Geometric figure dataset entries:

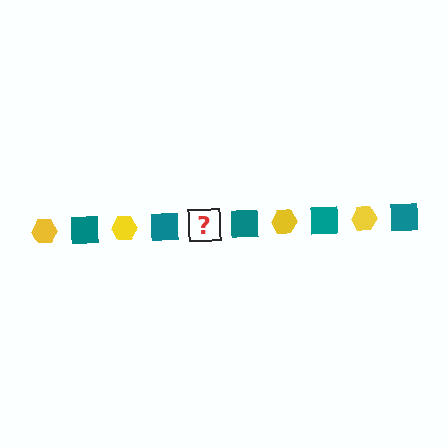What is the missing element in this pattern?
The missing element is a yellow hexagon.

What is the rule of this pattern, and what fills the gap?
The rule is that the pattern alternates between yellow hexagon and teal square. The gap should be filled with a yellow hexagon.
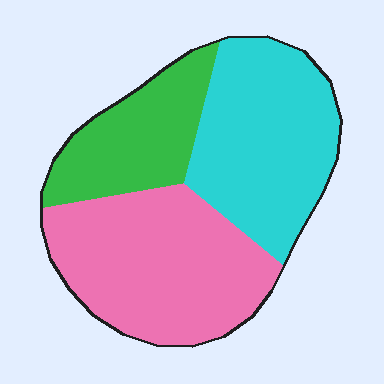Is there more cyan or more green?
Cyan.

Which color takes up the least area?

Exercise goal: All entries above are to be set down word for word, and the pictures are to be left out.

Completed exercise:
What is the missing element in this pattern?
The missing element is a yellow hexagon.

What is the rule of this pattern, and what fills the gap?
The rule is that the pattern alternates between yellow hexagon and teal square. The gap should be filled with a yellow hexagon.
Is there more cyan or more green?
Cyan.

Which color takes up the least area?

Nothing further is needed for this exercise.